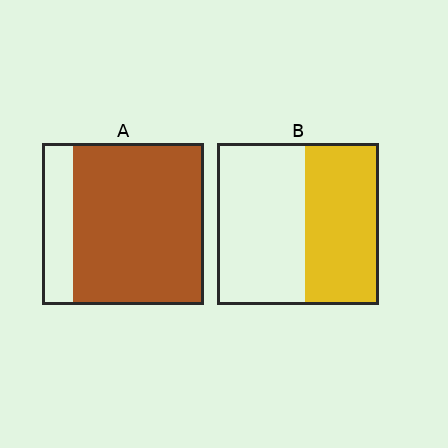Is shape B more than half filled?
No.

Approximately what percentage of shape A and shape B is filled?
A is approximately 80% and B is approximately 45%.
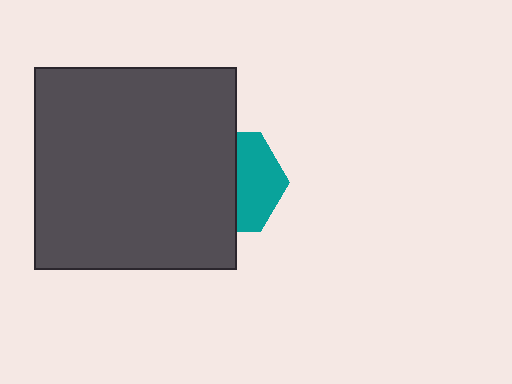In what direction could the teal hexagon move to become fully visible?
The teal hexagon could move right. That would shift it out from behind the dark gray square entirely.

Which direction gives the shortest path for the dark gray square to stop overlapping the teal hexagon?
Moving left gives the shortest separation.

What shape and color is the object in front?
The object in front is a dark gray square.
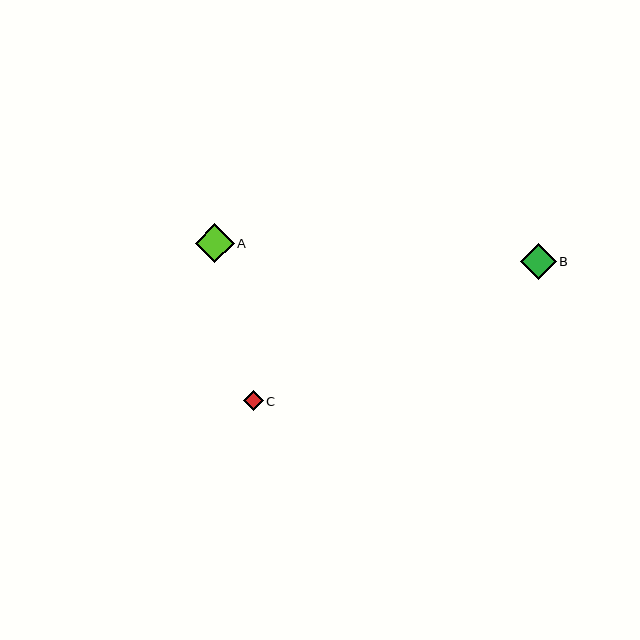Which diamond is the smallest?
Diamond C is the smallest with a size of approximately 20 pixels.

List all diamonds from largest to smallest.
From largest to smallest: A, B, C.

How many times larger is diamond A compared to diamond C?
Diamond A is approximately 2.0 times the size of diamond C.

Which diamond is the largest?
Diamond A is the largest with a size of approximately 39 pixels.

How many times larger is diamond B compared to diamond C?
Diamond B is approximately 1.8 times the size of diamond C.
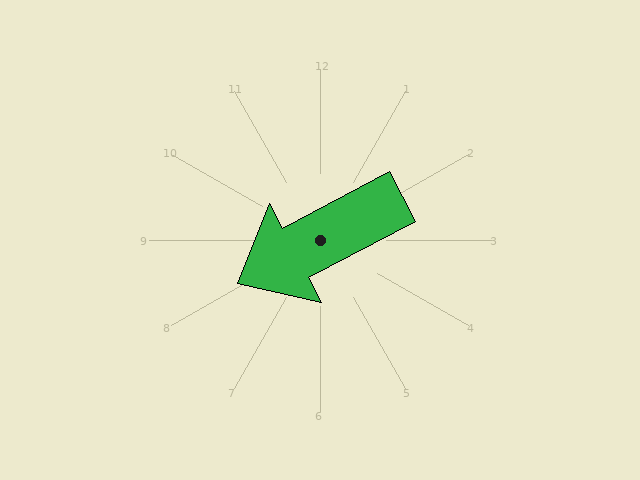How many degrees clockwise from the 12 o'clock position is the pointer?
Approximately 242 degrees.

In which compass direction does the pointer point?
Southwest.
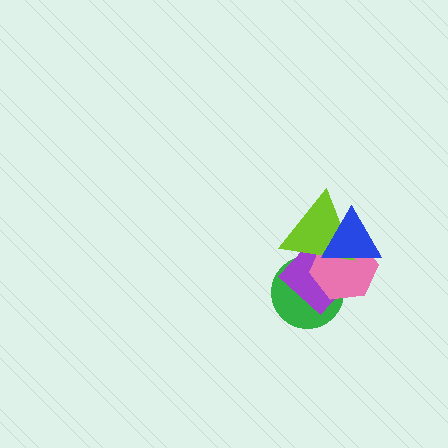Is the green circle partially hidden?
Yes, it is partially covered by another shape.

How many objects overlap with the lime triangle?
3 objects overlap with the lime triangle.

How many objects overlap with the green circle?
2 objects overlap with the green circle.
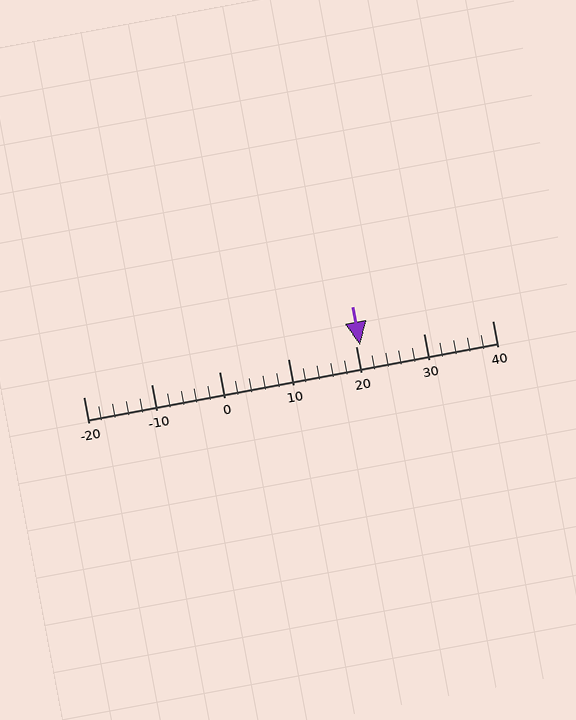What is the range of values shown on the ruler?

_The exercise:_ Without including any pictures, reproduce the listing exactly.

_Correct result:_
Is shape B more than half filled?
No.

Approximately what percentage of shape A and shape B is filled?
A is approximately 80% and B is approximately 45%.
In what direction could the teal hexagon move to become fully visible?
The teal hexagon could move right. That would shift it out from behind the dark gray square entirely.

Which direction gives the shortest path for the dark gray square to stop overlapping the teal hexagon?
Moving left gives the shortest separation.

What shape and color is the object in front?
The object in front is a dark gray square.
Which diamond is the smallest?
Diamond C is the smallest with a size of approximately 20 pixels.

List all diamonds from largest to smallest.
From largest to smallest: A, B, C.

How many times larger is diamond A compared to diamond C?
Diamond A is approximately 2.0 times the size of diamond C.

Which diamond is the largest?
Diamond A is the largest with a size of approximately 39 pixels.

How many times larger is diamond B compared to diamond C?
Diamond B is approximately 1.8 times the size of diamond C.
How many degrees clockwise from the 12 o'clock position is the pointer?
Approximately 242 degrees.

In which compass direction does the pointer point?
Southwest.
Is the green circle partially hidden?
Yes, it is partially covered by another shape.

How many objects overlap with the lime triangle?
3 objects overlap with the lime triangle.

How many objects overlap with the green circle?
2 objects overlap with the green circle.
What is the range of values shown on the ruler?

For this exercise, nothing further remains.